Provided information:
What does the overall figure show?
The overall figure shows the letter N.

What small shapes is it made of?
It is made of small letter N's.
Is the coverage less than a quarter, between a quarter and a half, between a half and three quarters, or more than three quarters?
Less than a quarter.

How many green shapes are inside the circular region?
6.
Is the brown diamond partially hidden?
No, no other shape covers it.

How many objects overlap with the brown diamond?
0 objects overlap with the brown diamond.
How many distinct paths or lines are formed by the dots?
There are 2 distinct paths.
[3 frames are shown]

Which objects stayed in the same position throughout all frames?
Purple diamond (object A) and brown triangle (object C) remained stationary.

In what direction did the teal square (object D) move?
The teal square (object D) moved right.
---
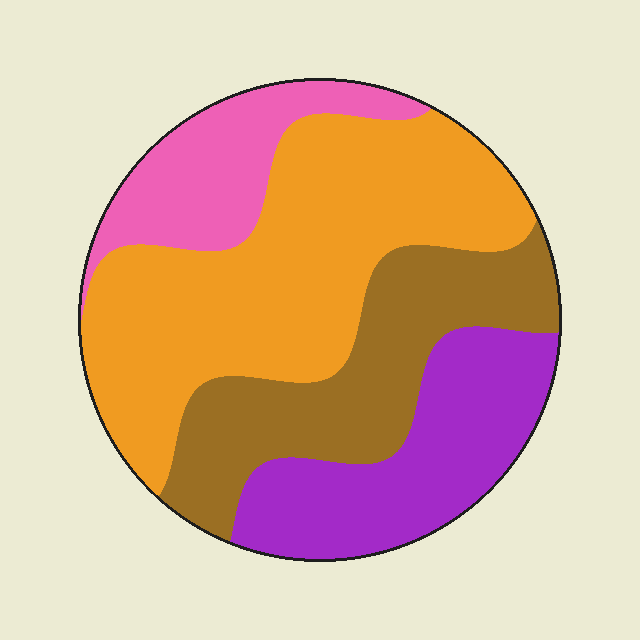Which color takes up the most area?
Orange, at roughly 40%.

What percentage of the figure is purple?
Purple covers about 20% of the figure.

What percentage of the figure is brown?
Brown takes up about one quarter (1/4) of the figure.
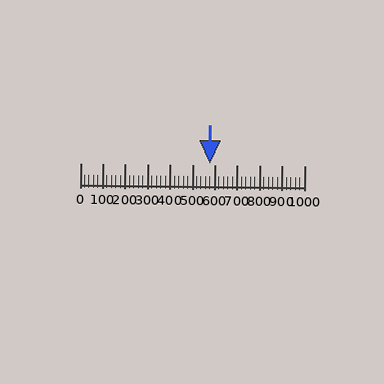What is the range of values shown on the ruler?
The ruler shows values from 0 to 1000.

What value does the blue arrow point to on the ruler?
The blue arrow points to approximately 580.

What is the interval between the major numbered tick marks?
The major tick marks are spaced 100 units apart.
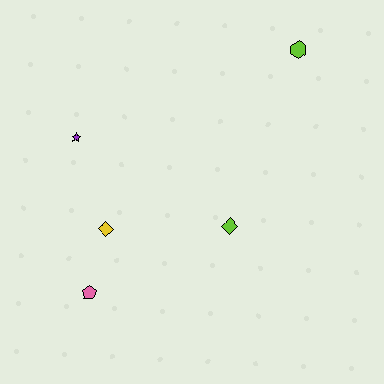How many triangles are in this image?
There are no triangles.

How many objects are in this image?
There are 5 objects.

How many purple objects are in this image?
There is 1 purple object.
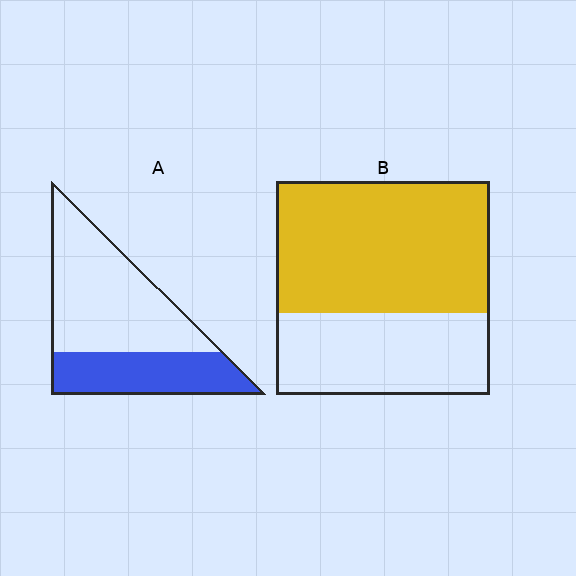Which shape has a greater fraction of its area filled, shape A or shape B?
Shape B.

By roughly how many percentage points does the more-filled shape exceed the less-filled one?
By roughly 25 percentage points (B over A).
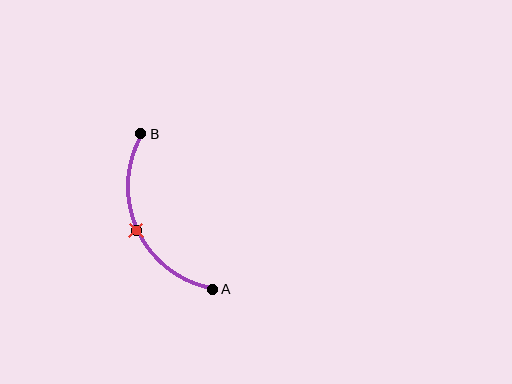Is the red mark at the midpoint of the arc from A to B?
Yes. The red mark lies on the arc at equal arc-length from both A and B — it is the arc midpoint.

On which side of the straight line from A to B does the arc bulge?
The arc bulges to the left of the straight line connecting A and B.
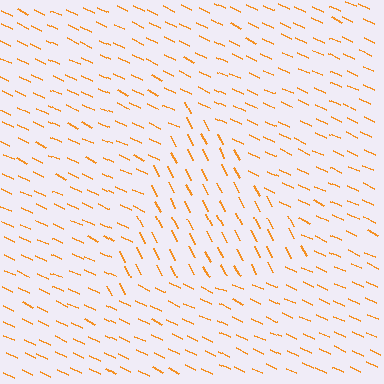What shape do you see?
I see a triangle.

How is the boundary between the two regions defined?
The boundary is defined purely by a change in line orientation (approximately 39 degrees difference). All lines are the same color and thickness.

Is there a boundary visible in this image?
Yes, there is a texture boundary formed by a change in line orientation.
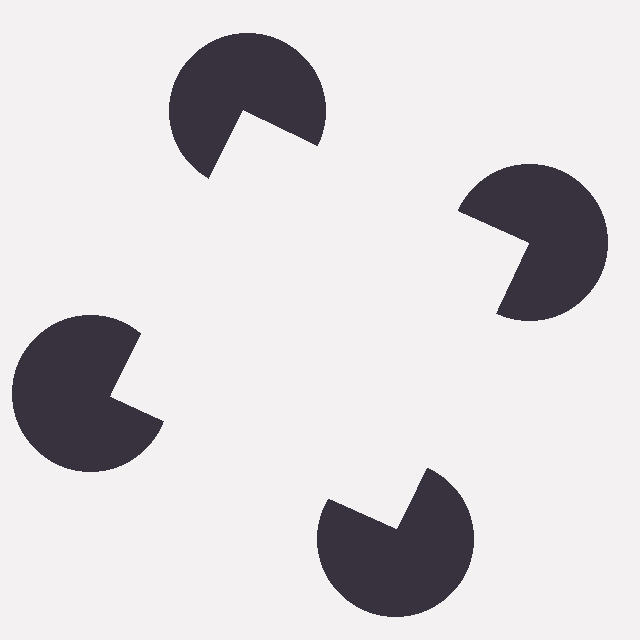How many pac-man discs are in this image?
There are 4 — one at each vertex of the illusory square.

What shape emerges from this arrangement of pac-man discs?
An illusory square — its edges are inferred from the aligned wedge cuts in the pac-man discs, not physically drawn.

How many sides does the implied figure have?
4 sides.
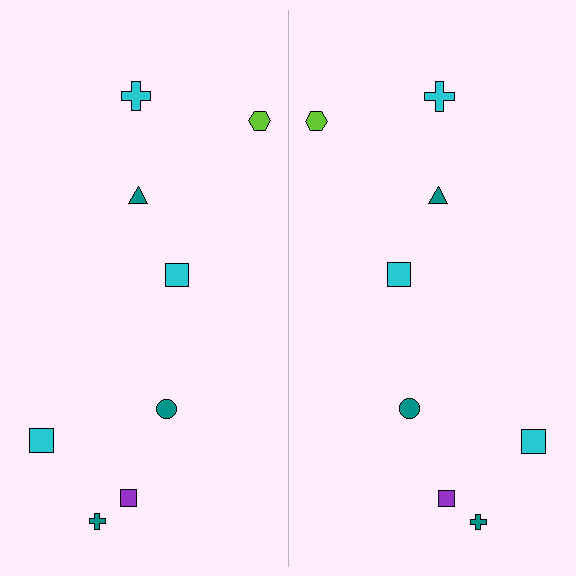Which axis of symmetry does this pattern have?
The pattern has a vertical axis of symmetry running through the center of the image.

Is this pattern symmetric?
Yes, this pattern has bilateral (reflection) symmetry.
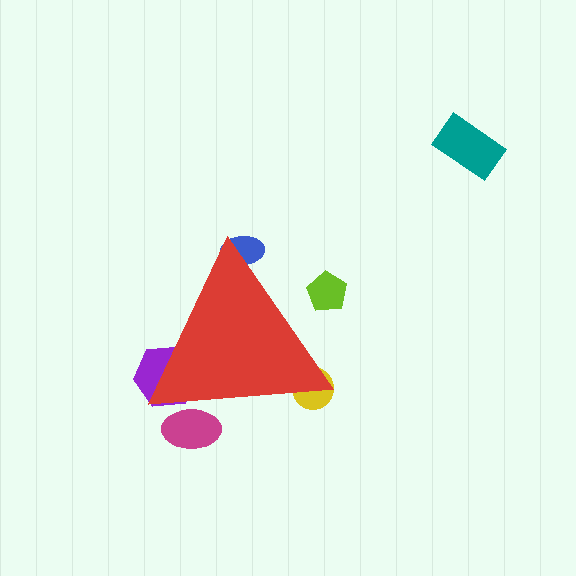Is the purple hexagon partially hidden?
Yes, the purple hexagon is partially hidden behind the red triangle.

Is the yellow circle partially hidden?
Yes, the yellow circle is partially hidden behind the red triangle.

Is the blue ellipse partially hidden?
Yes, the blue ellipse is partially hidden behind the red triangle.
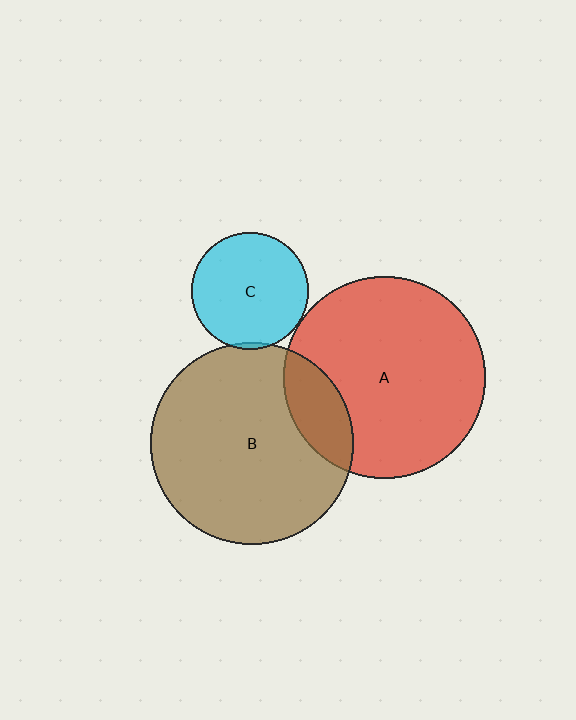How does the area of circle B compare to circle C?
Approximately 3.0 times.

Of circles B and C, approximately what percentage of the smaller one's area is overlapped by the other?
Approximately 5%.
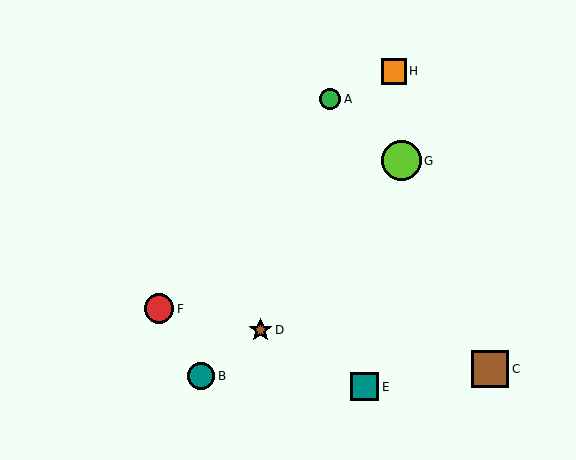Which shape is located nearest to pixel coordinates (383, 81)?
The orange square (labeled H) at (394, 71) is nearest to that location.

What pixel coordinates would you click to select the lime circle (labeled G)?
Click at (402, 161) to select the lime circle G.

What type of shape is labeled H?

What is needed:
Transcribe the lines between the one holding "Which shape is" and the one holding "What type of shape is labeled H?", inclusive, and leave out any pictures.

Task answer:
Which shape is located nearest to pixel coordinates (383, 81)?
The orange square (labeled H) at (394, 71) is nearest to that location.

What pixel coordinates would you click to select the lime circle (labeled G)?
Click at (402, 161) to select the lime circle G.

What type of shape is labeled H?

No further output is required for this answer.